* Start *

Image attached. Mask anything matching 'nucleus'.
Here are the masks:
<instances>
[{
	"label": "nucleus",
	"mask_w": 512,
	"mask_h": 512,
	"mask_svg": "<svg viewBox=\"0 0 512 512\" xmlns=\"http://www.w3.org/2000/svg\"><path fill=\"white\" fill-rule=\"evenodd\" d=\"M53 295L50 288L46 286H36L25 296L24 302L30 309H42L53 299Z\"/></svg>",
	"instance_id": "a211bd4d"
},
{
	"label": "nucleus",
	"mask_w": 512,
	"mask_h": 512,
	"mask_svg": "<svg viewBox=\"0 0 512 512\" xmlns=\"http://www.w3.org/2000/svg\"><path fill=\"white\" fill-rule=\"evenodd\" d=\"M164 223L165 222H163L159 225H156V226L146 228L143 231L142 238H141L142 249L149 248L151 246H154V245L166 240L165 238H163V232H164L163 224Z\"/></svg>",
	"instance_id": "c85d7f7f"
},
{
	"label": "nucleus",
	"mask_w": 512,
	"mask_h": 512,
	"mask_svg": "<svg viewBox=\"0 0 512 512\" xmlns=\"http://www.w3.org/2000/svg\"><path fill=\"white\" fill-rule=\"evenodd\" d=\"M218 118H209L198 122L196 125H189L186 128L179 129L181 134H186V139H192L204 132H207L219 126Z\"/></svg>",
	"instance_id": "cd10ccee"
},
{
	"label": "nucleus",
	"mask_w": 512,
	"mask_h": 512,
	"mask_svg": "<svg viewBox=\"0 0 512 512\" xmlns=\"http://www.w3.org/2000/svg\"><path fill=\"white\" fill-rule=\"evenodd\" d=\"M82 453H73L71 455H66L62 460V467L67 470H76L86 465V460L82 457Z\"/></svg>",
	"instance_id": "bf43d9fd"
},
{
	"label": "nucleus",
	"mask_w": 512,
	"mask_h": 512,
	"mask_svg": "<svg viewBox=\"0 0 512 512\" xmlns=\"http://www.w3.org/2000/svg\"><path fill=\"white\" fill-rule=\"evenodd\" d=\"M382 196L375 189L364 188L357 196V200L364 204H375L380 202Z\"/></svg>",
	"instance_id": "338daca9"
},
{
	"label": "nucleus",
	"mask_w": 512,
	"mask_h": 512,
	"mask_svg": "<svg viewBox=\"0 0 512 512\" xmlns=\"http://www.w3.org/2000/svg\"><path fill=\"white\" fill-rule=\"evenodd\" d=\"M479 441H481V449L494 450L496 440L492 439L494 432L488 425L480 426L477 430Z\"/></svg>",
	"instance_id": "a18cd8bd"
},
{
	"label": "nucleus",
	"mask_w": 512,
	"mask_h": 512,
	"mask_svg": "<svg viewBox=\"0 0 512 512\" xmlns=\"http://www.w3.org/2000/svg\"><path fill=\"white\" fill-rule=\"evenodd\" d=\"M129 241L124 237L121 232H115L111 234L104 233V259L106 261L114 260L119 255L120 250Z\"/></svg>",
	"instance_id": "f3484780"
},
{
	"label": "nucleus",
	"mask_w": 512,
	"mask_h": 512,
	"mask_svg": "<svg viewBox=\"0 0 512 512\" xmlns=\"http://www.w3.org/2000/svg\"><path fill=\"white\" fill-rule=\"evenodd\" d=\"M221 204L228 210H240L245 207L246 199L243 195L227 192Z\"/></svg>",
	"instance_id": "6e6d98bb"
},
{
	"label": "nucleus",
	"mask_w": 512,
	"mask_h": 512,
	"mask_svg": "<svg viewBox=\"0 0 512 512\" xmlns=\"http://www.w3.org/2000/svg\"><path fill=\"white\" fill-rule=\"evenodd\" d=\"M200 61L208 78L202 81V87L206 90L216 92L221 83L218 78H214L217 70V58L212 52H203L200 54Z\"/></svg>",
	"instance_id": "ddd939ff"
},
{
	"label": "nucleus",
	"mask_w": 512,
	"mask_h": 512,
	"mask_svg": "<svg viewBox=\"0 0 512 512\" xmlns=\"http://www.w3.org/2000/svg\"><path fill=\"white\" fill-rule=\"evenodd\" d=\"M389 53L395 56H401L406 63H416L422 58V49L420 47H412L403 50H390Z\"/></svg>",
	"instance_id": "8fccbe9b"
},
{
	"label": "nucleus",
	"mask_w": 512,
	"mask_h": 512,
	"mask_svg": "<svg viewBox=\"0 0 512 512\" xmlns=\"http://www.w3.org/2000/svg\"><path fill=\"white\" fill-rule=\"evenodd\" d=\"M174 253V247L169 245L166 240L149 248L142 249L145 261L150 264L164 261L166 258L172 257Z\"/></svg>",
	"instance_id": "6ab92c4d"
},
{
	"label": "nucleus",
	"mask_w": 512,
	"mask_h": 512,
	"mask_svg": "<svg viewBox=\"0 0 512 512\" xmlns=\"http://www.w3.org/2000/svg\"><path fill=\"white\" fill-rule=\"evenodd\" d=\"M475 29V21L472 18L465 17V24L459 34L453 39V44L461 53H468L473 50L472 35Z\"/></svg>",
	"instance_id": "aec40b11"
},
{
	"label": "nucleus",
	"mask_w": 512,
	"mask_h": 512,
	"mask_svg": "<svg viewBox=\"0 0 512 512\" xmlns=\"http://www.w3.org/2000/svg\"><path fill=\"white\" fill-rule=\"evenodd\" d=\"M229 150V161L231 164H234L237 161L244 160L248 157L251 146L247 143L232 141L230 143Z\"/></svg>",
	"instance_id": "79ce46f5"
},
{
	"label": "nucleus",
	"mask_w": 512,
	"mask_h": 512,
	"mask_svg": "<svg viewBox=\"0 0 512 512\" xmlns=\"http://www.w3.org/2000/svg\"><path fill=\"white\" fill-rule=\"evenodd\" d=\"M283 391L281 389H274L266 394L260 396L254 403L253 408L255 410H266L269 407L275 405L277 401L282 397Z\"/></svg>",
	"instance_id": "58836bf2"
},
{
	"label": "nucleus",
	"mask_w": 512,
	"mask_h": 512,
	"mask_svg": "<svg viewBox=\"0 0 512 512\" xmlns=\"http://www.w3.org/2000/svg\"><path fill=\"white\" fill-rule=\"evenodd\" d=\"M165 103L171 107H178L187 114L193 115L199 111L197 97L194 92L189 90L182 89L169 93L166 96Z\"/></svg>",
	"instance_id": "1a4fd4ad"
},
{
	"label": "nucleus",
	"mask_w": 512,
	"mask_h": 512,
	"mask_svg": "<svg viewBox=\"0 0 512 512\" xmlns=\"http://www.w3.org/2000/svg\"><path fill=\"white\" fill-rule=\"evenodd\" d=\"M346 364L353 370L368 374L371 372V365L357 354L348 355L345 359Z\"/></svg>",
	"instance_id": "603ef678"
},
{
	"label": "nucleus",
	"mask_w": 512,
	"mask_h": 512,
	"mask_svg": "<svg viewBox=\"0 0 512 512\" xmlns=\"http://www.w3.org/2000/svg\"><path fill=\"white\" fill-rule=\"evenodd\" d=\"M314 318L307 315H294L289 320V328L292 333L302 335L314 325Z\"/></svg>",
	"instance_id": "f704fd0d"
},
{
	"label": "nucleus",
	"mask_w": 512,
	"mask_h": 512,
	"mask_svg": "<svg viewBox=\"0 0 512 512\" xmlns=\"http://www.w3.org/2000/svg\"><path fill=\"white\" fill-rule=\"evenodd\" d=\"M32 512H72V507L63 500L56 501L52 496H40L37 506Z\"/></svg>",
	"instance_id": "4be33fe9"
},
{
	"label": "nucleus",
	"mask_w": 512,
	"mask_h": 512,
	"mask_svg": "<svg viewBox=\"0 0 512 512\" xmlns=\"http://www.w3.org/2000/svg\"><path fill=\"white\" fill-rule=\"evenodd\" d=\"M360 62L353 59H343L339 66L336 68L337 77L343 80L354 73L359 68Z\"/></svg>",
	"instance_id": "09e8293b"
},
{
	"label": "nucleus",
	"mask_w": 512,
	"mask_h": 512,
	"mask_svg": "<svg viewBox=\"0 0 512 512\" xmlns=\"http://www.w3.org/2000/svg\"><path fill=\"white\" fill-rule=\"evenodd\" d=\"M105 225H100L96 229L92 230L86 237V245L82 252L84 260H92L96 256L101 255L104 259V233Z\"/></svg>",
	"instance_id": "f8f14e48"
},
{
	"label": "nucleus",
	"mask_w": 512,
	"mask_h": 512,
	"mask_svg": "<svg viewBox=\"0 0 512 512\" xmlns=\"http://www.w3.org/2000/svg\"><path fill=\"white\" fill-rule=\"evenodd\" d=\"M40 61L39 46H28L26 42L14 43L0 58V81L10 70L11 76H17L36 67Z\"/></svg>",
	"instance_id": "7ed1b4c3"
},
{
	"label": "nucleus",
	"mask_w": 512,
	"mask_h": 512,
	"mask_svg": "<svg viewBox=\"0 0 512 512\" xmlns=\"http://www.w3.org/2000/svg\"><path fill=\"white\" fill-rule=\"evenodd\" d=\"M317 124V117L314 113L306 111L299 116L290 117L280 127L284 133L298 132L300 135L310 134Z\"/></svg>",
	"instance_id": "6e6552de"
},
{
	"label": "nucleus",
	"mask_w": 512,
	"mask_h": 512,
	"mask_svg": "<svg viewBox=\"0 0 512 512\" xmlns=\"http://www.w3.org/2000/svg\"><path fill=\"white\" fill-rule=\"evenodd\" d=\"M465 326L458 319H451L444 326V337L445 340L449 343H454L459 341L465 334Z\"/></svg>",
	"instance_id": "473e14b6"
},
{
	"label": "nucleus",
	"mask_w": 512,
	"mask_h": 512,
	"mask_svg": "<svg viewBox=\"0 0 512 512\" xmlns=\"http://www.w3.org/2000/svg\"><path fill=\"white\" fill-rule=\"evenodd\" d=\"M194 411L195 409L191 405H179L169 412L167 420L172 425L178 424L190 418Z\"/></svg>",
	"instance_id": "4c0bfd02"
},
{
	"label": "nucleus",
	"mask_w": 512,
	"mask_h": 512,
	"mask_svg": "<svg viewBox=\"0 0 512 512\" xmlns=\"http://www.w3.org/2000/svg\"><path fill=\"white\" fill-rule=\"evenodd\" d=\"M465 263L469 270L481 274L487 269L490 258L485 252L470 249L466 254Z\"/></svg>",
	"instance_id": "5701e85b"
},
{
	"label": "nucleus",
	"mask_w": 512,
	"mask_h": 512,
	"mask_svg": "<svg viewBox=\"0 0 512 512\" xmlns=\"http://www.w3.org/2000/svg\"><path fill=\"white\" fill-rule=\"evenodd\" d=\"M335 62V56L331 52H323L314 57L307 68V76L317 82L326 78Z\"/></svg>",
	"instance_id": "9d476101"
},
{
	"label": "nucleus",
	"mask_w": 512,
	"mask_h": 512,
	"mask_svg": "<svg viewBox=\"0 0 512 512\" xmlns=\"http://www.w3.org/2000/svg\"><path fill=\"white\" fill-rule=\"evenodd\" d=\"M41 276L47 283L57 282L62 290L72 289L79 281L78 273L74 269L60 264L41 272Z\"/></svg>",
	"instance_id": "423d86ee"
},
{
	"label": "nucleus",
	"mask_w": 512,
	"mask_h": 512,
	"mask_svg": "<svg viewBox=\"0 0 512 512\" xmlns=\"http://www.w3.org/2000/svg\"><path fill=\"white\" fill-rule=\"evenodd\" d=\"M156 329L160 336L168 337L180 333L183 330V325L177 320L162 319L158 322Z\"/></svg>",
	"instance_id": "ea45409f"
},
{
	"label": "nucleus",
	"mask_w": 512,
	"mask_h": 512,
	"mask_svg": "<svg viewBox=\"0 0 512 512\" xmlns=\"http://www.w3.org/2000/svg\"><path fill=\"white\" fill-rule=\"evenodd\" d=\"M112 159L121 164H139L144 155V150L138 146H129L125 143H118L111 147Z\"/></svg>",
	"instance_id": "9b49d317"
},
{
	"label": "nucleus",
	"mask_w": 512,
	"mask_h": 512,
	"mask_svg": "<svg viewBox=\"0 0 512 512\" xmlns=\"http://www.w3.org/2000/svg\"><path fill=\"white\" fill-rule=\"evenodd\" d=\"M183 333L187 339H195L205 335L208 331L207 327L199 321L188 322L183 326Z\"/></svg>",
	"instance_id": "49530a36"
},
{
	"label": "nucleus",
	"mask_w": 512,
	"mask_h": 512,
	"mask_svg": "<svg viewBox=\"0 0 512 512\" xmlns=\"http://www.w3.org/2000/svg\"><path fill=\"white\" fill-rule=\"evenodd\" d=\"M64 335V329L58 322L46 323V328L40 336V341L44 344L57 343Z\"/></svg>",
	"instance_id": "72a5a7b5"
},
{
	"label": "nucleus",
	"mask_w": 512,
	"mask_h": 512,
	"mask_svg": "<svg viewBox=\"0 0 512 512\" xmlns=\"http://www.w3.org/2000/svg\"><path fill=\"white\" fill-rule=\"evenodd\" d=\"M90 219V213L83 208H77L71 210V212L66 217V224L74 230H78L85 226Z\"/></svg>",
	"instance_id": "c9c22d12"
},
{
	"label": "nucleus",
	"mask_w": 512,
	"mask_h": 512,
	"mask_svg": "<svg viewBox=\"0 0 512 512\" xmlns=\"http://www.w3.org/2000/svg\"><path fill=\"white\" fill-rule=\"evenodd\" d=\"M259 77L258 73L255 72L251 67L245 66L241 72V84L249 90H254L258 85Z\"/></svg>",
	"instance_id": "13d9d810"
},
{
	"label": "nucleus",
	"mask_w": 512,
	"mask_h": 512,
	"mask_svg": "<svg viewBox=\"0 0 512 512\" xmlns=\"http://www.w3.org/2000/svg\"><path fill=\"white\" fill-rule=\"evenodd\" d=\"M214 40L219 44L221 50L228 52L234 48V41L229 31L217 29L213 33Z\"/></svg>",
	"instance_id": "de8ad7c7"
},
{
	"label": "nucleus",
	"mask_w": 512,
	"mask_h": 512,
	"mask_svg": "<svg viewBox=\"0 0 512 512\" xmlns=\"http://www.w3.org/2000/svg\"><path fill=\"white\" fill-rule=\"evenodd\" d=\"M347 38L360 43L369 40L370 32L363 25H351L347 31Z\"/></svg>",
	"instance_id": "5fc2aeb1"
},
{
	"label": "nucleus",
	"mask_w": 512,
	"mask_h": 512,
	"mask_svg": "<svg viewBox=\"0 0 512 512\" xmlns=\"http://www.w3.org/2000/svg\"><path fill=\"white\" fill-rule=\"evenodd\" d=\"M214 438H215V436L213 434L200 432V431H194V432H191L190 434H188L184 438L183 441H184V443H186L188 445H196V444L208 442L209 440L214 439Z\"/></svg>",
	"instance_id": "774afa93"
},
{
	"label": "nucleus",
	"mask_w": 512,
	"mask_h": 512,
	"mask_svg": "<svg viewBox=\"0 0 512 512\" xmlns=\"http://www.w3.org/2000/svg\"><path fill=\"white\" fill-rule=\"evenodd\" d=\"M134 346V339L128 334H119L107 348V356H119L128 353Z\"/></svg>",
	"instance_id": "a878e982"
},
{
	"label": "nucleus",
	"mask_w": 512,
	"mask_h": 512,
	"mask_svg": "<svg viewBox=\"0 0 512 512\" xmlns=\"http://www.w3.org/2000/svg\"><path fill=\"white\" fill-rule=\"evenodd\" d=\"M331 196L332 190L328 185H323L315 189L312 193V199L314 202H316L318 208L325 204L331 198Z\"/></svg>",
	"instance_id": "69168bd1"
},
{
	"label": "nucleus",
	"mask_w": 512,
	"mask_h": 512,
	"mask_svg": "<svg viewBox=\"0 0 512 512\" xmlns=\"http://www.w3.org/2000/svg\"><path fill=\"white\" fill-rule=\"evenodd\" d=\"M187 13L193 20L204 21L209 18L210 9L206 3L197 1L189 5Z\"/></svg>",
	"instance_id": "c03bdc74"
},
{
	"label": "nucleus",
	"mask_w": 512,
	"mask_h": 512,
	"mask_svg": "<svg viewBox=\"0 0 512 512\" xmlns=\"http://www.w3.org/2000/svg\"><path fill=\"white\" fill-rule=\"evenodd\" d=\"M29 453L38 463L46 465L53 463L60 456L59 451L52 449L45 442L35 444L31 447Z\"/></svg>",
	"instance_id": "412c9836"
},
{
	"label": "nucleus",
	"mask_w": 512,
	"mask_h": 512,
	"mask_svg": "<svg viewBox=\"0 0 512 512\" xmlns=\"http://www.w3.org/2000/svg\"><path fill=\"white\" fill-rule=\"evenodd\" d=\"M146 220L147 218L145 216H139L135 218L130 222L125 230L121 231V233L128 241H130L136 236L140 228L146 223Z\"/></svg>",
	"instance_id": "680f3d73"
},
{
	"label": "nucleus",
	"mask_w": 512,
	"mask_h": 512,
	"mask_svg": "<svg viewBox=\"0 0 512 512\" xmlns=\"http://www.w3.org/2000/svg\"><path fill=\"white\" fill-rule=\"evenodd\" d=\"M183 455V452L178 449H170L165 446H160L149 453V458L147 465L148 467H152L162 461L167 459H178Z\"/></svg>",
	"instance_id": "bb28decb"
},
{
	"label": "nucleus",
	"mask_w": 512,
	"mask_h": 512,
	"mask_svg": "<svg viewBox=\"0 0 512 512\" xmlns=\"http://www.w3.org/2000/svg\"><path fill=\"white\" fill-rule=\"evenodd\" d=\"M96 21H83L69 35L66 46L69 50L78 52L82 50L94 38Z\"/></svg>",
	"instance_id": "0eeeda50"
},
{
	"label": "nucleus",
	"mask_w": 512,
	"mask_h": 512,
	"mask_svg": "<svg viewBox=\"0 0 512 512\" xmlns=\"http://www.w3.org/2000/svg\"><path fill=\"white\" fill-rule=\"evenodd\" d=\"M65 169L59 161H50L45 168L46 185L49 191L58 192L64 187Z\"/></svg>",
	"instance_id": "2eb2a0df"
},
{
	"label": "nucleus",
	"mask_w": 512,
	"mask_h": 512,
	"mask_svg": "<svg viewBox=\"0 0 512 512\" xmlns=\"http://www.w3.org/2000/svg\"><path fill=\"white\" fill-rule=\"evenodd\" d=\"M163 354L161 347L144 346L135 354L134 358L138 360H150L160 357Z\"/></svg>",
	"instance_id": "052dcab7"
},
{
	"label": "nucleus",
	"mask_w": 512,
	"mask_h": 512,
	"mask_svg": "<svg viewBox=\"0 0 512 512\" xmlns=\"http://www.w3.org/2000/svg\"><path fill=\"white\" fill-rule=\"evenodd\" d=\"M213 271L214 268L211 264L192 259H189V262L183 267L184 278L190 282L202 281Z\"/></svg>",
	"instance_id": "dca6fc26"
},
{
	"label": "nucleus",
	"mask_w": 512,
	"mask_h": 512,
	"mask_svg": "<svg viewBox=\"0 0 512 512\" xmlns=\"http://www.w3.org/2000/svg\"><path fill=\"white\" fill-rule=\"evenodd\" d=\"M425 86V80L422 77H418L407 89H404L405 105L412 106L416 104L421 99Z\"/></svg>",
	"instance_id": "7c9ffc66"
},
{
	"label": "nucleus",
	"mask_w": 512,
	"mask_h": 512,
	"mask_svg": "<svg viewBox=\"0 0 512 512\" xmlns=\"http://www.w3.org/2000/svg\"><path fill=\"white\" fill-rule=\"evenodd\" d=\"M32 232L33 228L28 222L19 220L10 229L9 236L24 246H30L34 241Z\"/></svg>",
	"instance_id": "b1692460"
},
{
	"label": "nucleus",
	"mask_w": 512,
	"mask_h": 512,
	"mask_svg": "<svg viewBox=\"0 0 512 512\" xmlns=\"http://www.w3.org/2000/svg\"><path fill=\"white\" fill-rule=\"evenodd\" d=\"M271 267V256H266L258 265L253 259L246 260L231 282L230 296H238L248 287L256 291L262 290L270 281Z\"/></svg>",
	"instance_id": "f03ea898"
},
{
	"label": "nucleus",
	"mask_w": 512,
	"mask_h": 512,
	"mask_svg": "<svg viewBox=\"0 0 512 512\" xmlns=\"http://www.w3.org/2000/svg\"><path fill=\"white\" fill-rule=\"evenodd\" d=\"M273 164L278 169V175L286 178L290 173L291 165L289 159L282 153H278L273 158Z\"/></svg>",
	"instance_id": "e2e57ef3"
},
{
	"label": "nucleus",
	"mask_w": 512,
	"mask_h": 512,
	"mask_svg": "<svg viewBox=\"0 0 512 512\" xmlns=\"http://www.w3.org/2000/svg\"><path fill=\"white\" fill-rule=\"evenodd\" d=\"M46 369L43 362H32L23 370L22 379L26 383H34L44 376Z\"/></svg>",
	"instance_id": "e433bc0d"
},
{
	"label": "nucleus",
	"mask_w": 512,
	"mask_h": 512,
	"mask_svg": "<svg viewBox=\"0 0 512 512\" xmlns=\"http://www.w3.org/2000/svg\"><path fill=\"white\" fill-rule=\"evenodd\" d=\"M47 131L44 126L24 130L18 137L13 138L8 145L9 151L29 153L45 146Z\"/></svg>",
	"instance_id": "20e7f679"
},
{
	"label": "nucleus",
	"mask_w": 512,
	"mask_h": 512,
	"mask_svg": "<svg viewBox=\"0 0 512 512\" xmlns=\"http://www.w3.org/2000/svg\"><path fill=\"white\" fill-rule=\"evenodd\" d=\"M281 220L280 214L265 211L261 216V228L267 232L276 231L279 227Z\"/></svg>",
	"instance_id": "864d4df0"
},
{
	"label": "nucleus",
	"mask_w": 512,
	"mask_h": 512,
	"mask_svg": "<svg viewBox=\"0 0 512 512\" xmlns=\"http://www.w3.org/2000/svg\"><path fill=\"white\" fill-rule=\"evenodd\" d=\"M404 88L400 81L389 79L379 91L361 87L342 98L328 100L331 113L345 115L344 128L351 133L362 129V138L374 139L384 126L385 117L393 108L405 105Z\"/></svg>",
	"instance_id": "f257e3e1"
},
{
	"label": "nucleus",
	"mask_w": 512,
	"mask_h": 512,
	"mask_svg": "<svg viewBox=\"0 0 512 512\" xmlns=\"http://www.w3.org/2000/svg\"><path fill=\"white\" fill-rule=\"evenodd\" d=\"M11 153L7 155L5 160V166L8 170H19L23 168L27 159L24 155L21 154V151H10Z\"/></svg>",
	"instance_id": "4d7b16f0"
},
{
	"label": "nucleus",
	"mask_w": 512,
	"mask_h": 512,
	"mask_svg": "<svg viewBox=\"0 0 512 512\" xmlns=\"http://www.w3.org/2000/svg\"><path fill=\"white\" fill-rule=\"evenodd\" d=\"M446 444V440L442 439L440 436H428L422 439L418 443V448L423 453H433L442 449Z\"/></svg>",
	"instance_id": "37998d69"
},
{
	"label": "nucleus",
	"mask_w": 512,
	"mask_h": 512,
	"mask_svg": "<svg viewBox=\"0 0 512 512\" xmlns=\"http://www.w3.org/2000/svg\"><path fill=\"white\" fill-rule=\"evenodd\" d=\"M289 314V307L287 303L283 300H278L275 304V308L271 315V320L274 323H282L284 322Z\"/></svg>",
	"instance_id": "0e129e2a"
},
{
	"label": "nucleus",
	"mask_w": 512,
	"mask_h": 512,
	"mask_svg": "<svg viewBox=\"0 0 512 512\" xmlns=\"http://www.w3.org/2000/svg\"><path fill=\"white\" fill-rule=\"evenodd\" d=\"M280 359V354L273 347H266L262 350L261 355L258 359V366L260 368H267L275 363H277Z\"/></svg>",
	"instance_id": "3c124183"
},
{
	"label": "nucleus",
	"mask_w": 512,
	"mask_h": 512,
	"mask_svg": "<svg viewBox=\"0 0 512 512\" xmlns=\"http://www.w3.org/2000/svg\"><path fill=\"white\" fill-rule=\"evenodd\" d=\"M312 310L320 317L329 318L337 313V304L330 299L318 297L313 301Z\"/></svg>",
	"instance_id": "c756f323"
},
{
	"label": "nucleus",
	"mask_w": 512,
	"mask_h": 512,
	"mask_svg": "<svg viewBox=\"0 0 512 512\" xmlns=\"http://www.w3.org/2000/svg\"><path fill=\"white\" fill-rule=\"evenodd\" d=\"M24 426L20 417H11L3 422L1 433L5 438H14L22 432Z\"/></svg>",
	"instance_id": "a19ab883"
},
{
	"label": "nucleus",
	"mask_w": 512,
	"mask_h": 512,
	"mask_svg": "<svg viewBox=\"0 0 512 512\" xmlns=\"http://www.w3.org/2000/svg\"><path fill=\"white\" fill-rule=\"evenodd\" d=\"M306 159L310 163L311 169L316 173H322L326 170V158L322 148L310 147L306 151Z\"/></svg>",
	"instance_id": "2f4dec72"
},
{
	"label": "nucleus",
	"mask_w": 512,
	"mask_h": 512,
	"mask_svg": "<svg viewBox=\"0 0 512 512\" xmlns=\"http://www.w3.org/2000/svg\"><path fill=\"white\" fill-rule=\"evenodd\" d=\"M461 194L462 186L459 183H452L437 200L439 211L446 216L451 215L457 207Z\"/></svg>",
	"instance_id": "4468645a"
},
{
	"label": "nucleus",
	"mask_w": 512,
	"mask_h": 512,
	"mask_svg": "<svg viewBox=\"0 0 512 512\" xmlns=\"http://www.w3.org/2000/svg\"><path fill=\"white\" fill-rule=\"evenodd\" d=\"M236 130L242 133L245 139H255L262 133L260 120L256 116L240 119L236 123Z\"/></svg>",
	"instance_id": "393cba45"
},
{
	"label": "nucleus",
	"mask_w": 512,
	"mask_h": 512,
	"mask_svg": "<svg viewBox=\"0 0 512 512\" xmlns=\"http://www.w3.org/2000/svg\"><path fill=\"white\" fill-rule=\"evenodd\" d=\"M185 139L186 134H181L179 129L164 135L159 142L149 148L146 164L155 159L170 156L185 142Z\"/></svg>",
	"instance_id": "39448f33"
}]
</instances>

* End *
* Start *

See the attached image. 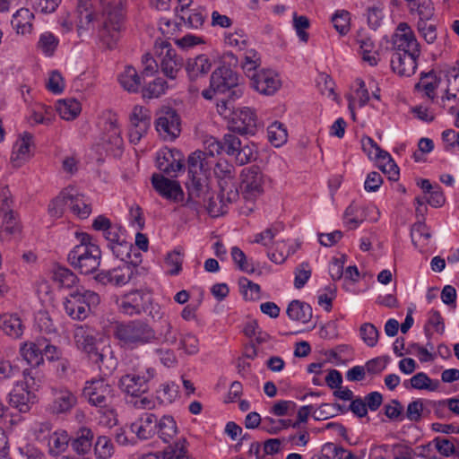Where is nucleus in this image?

* End *

◆ **Instructions for the task**
Express the stretch of records from the line containing "Image attached. Mask" through the line containing "453H73L71 455H66L62 460V467L67" as a numbered list, including both of those lines and leaving out any blank lines.

◆ **Worked answer**
1. Image attached. Mask anything matching 'nucleus'.
2. Here are the masks:
3. <instances>
4. [{
5. 	"label": "nucleus",
6. 	"mask_w": 512,
7. 	"mask_h": 512,
8. 	"mask_svg": "<svg viewBox=\"0 0 512 512\" xmlns=\"http://www.w3.org/2000/svg\"><path fill=\"white\" fill-rule=\"evenodd\" d=\"M53 295L50 288L46 286H36L25 296L24 302L30 309H42L53 299Z\"/></svg>",
9. 	"instance_id": "a211bd4d"
10. },
11. {
12. 	"label": "nucleus",
13. 	"mask_w": 512,
14. 	"mask_h": 512,
15. 	"mask_svg": "<svg viewBox=\"0 0 512 512\" xmlns=\"http://www.w3.org/2000/svg\"><path fill=\"white\" fill-rule=\"evenodd\" d=\"M164 223L165 222H163L159 225H156V226L146 228L143 231L142 238H141L142 249L149 248L151 246H154V245L166 240L165 238H163V232H164L163 224Z\"/></svg>",
16. 	"instance_id": "c85d7f7f"
17. },
18. {
19. 	"label": "nucleus",
20. 	"mask_w": 512,
21. 	"mask_h": 512,
22. 	"mask_svg": "<svg viewBox=\"0 0 512 512\" xmlns=\"http://www.w3.org/2000/svg\"><path fill=\"white\" fill-rule=\"evenodd\" d=\"M218 118H209L198 122L196 125H189L186 128L179 129L181 134H186V139H192L204 132H207L219 126Z\"/></svg>",
23. 	"instance_id": "cd10ccee"
24. },
25. {
26. 	"label": "nucleus",
27. 	"mask_w": 512,
28. 	"mask_h": 512,
29. 	"mask_svg": "<svg viewBox=\"0 0 512 512\" xmlns=\"http://www.w3.org/2000/svg\"><path fill=\"white\" fill-rule=\"evenodd\" d=\"M82 453H73L71 455H66L62 460V467L67 470H76L86 465V460L82 457Z\"/></svg>",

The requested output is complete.